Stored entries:

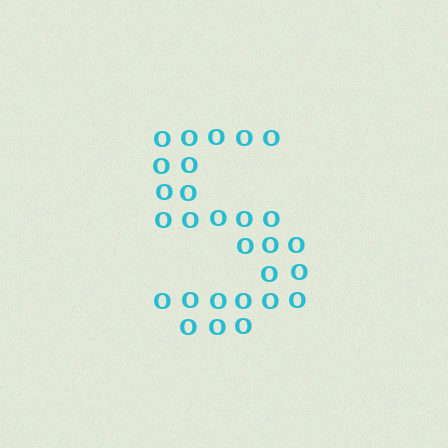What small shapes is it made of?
It is made of small letter O's.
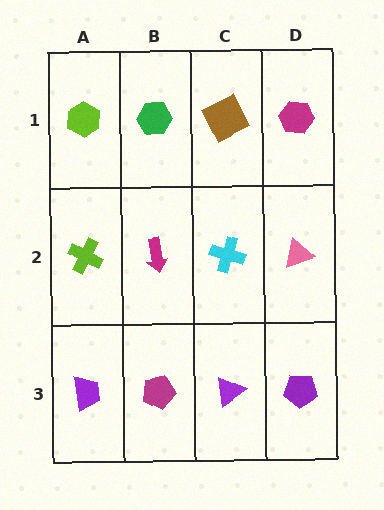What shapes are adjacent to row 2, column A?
A lime hexagon (row 1, column A), a purple trapezoid (row 3, column A), a magenta arrow (row 2, column B).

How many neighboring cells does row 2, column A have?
3.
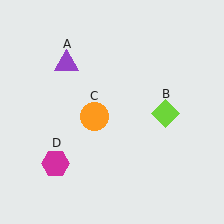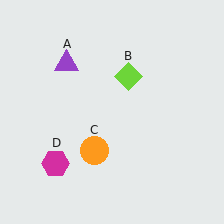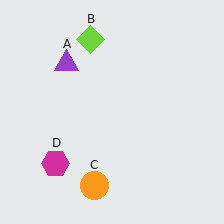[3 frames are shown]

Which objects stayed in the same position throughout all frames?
Purple triangle (object A) and magenta hexagon (object D) remained stationary.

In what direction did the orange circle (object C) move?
The orange circle (object C) moved down.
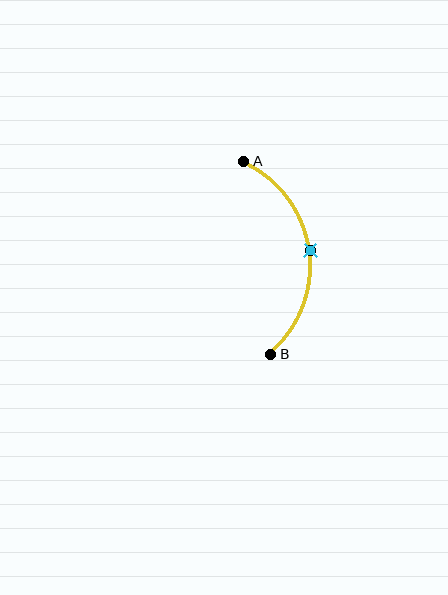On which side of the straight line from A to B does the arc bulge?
The arc bulges to the right of the straight line connecting A and B.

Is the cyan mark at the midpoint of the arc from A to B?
Yes. The cyan mark lies on the arc at equal arc-length from both A and B — it is the arc midpoint.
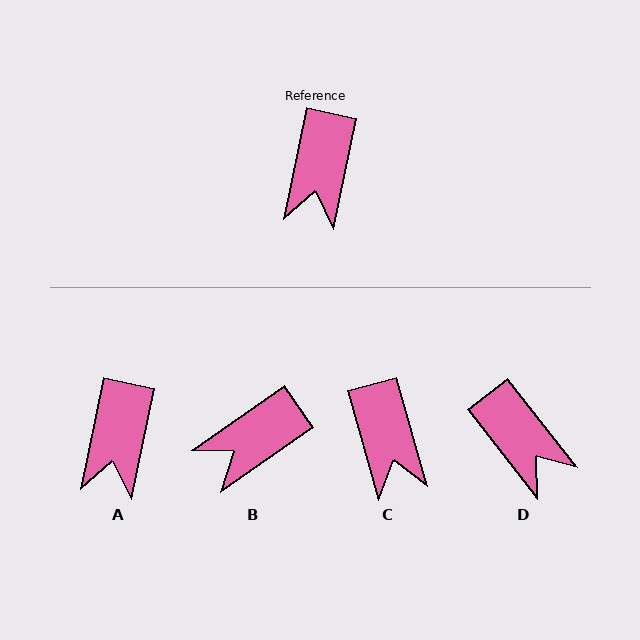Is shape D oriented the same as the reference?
No, it is off by about 50 degrees.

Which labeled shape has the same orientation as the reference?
A.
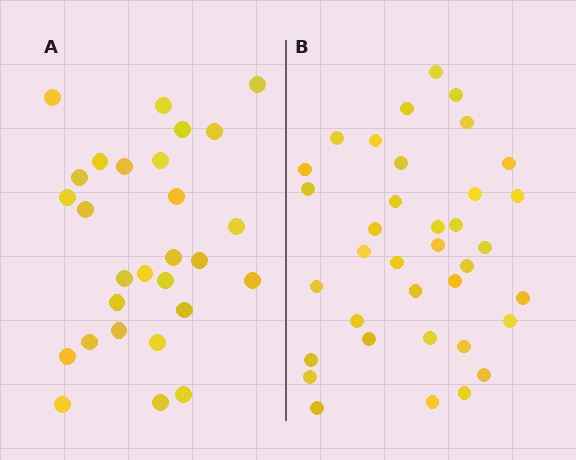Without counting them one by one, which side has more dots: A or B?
Region B (the right region) has more dots.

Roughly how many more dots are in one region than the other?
Region B has roughly 8 or so more dots than region A.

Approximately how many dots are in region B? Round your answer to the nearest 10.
About 40 dots. (The exact count is 36, which rounds to 40.)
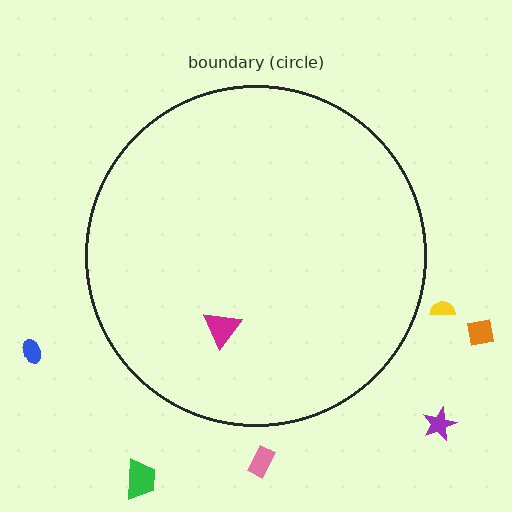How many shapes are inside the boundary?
1 inside, 6 outside.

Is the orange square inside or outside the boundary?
Outside.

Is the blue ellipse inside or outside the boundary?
Outside.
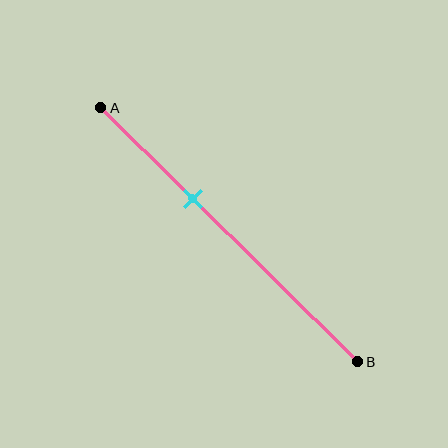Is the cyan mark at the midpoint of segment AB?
No, the mark is at about 35% from A, not at the 50% midpoint.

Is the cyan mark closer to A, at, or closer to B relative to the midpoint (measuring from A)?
The cyan mark is closer to point A than the midpoint of segment AB.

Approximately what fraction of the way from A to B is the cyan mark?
The cyan mark is approximately 35% of the way from A to B.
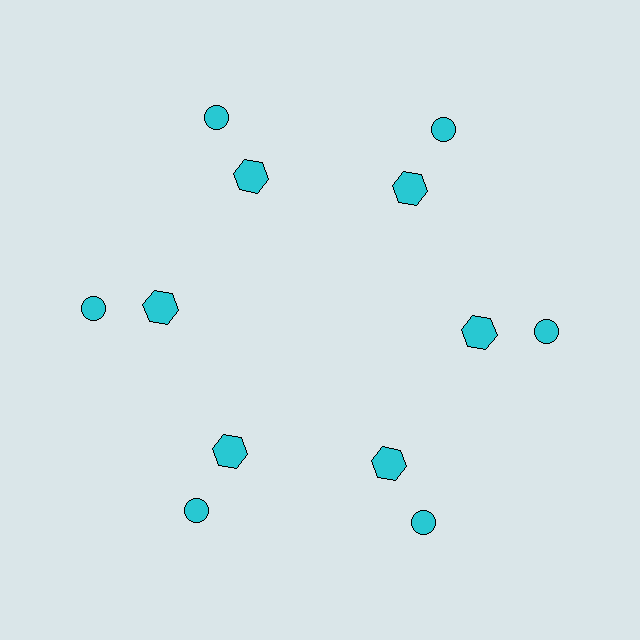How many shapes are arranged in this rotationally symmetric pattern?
There are 12 shapes, arranged in 6 groups of 2.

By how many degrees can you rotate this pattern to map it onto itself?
The pattern maps onto itself every 60 degrees of rotation.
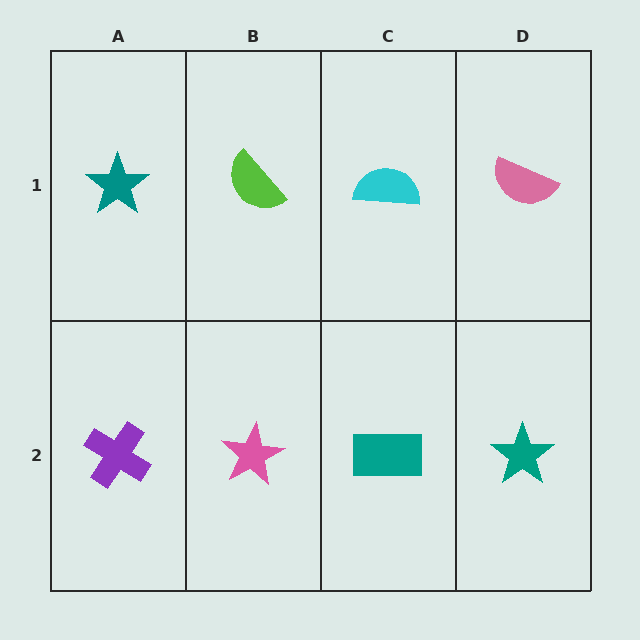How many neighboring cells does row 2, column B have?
3.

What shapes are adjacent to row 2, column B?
A lime semicircle (row 1, column B), a purple cross (row 2, column A), a teal rectangle (row 2, column C).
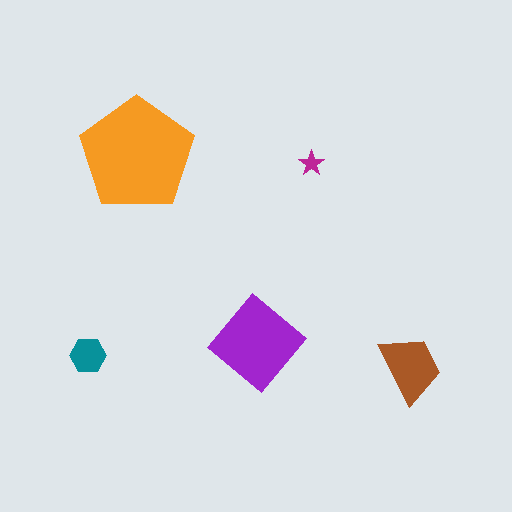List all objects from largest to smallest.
The orange pentagon, the purple diamond, the brown trapezoid, the teal hexagon, the magenta star.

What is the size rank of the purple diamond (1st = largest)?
2nd.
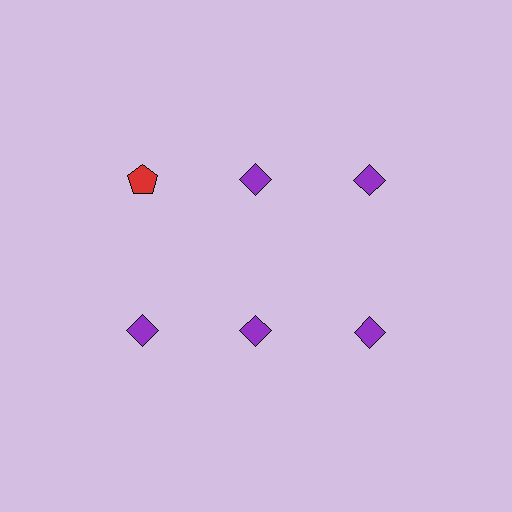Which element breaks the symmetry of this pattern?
The red pentagon in the top row, leftmost column breaks the symmetry. All other shapes are purple diamonds.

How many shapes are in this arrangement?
There are 6 shapes arranged in a grid pattern.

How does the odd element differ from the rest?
It differs in both color (red instead of purple) and shape (pentagon instead of diamond).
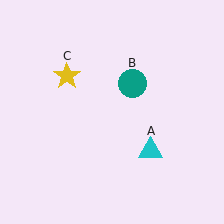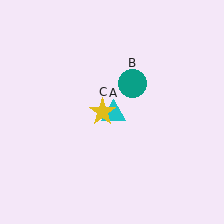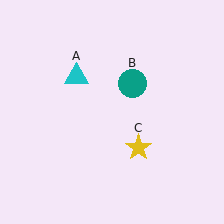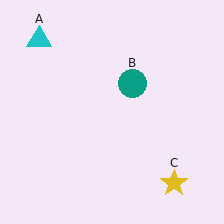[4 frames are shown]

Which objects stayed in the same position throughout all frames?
Teal circle (object B) remained stationary.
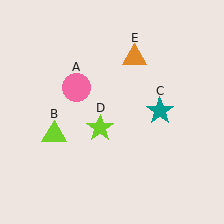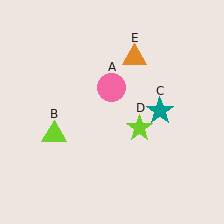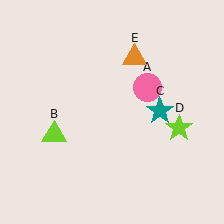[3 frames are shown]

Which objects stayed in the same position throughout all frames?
Lime triangle (object B) and teal star (object C) and orange triangle (object E) remained stationary.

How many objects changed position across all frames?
2 objects changed position: pink circle (object A), lime star (object D).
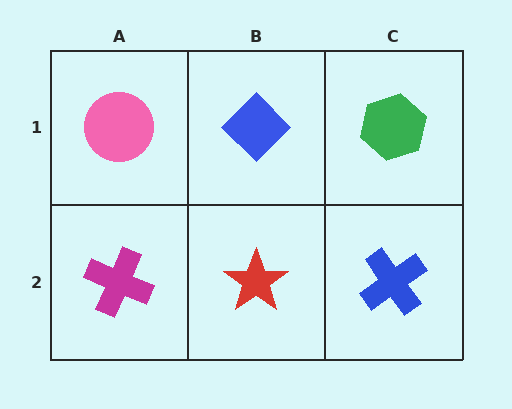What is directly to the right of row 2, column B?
A blue cross.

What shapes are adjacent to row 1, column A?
A magenta cross (row 2, column A), a blue diamond (row 1, column B).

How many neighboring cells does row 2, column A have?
2.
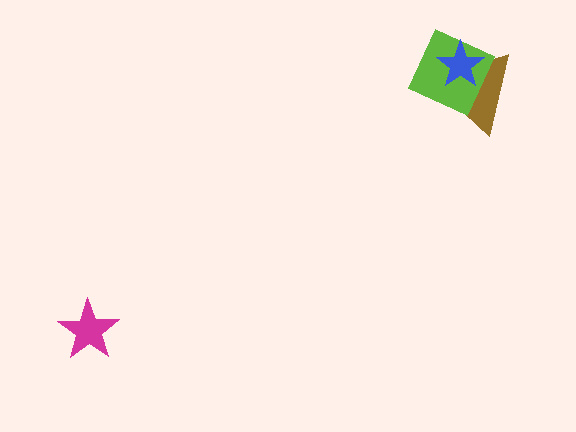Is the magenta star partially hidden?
No, no other shape covers it.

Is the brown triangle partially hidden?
Yes, it is partially covered by another shape.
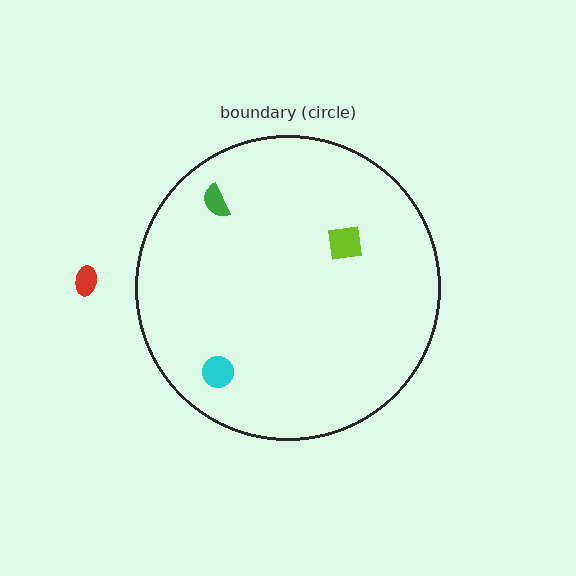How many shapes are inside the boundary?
3 inside, 1 outside.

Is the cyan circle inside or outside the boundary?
Inside.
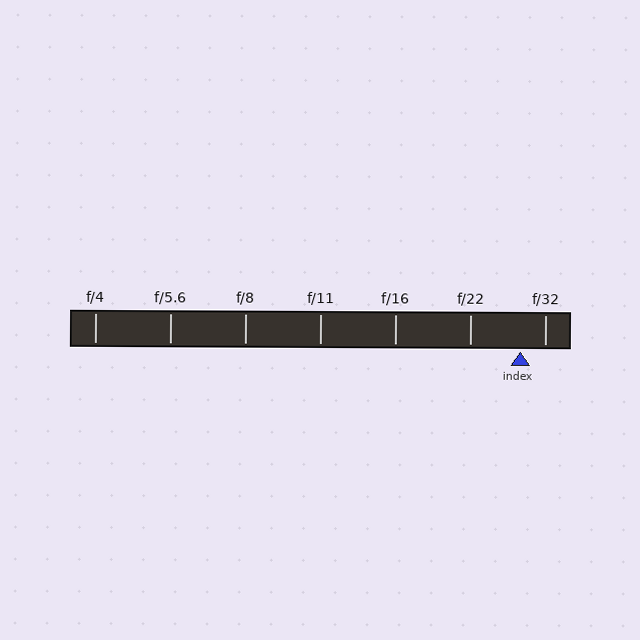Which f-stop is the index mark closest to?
The index mark is closest to f/32.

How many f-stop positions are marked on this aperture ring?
There are 7 f-stop positions marked.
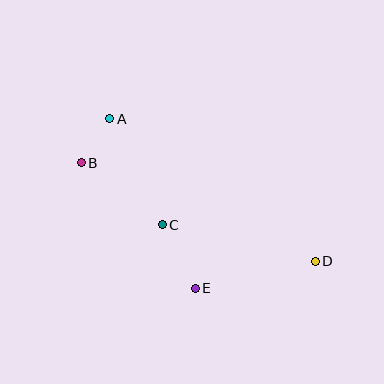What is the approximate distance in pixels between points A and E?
The distance between A and E is approximately 190 pixels.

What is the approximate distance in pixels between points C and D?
The distance between C and D is approximately 158 pixels.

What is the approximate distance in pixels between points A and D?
The distance between A and D is approximately 251 pixels.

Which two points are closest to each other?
Points A and B are closest to each other.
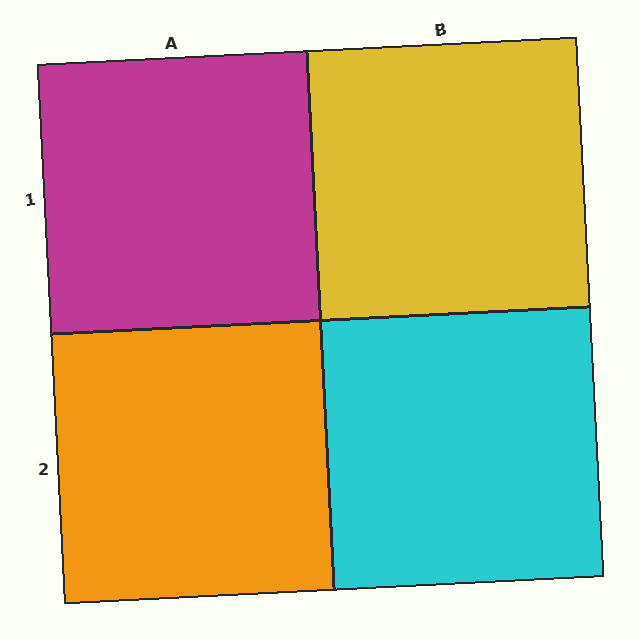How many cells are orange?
1 cell is orange.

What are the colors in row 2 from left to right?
Orange, cyan.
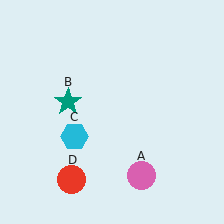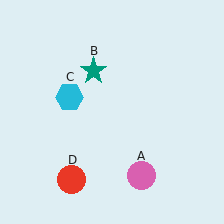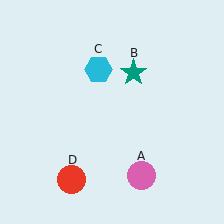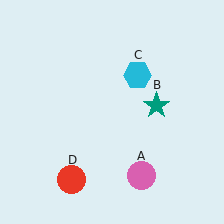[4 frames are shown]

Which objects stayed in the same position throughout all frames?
Pink circle (object A) and red circle (object D) remained stationary.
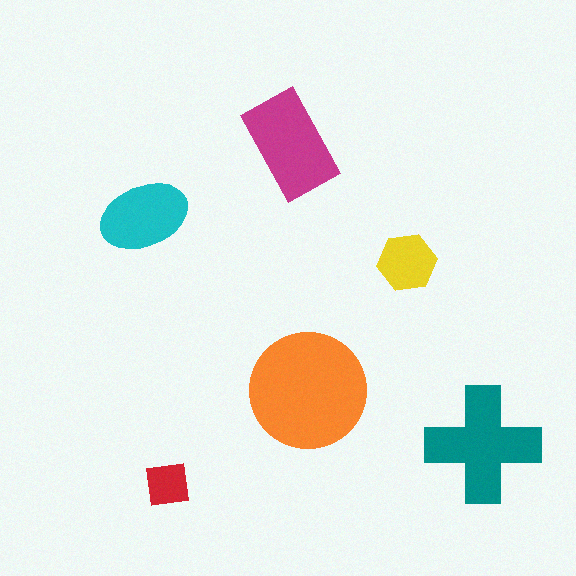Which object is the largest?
The orange circle.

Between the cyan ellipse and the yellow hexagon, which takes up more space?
The cyan ellipse.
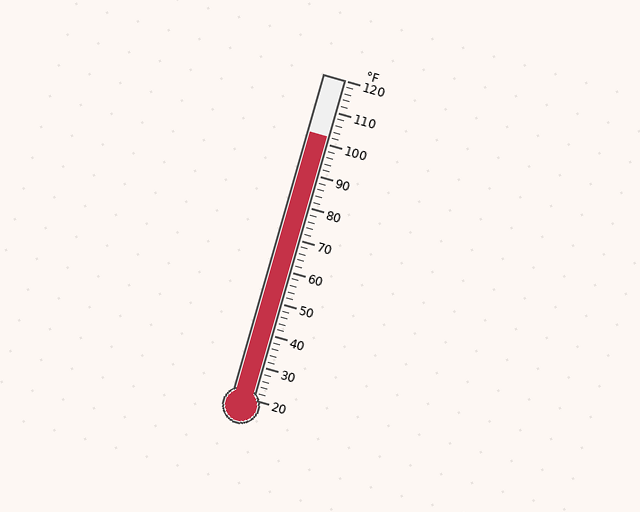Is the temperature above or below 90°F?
The temperature is above 90°F.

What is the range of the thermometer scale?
The thermometer scale ranges from 20°F to 120°F.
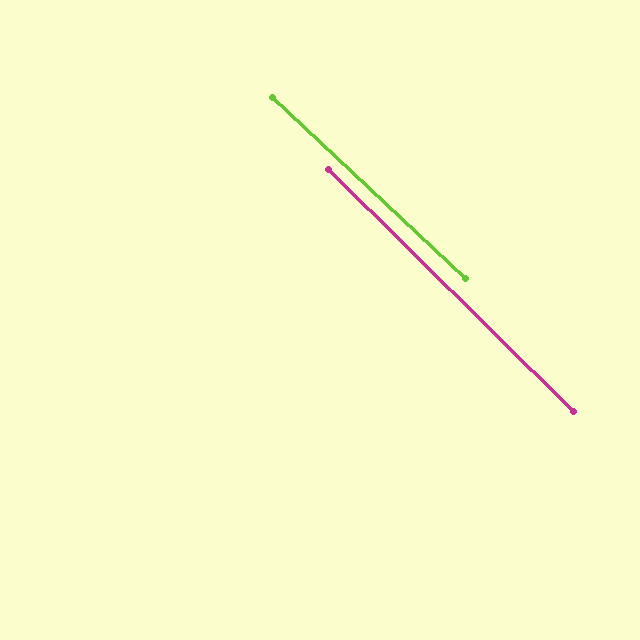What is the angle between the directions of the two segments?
Approximately 2 degrees.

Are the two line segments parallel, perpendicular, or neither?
Parallel — their directions differ by only 1.7°.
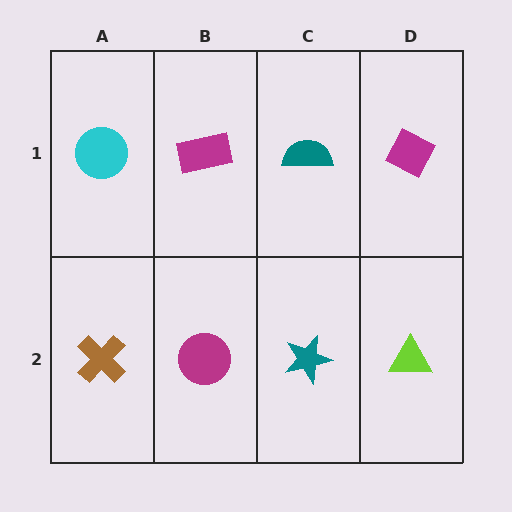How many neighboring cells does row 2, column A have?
2.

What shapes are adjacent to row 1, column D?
A lime triangle (row 2, column D), a teal semicircle (row 1, column C).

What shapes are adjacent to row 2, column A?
A cyan circle (row 1, column A), a magenta circle (row 2, column B).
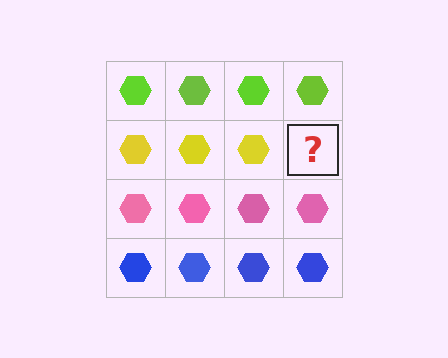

What to work on: With the pictures excluded, the line containing "What is the angle" and every line after it through the end of the data above are to be transcribed exactly, and nothing more.

Exercise answer:
What is the angle between the directions of the two segments?
Approximately 2 degrees.

Are the two line segments parallel, perpendicular, or neither?
Parallel — their directions differ by only 1.7°.
How many neighboring cells does row 2, column A have?
2.

What shapes are adjacent to row 1, column D?
A lime triangle (row 2, column D), a teal semicircle (row 1, column C).

What shapes are adjacent to row 2, column A?
A cyan circle (row 1, column A), a magenta circle (row 2, column B).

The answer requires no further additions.